Everything in the data should be repeated exactly, save for the images.

--- Entries provided ---

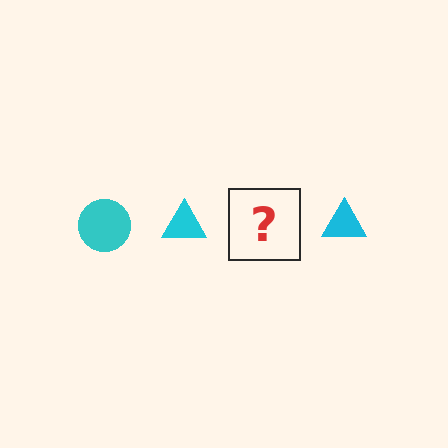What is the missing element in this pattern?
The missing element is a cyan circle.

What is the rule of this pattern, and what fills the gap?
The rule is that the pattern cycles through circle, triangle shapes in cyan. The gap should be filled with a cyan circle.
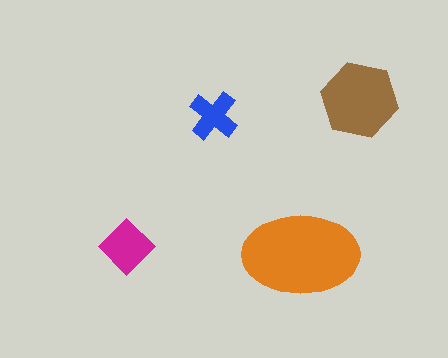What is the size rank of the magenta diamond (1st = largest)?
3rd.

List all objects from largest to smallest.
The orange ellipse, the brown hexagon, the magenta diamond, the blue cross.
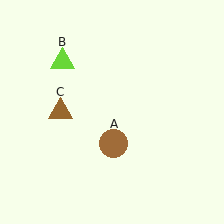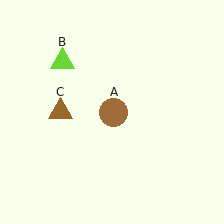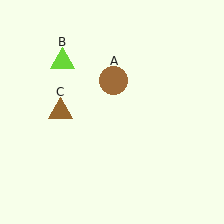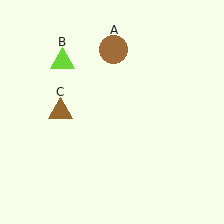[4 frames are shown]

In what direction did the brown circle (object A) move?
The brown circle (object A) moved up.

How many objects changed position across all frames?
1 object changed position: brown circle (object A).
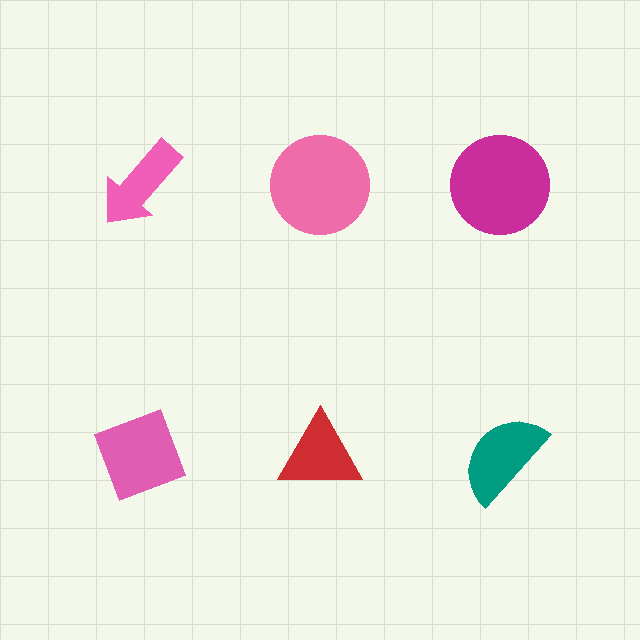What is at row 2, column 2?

---

■ Exercise response ■
What is the missing element in this pattern?
The missing element is a cyan circle.

What is the rule of this pattern, and what fills the gap?
The rule is that the pattern cycles through circle, triangle shapes in cyan. The gap should be filled with a cyan circle.
What is the size rank of the magenta diamond (1st = largest)?
3rd.

List all objects from largest to smallest.
The orange ellipse, the brown hexagon, the magenta diamond, the blue cross.
[4 frames are shown]

In what direction did the brown circle (object A) move?
The brown circle (object A) moved up.

How many objects changed position across all frames?
1 object changed position: brown circle (object A).
What is at row 2, column 2?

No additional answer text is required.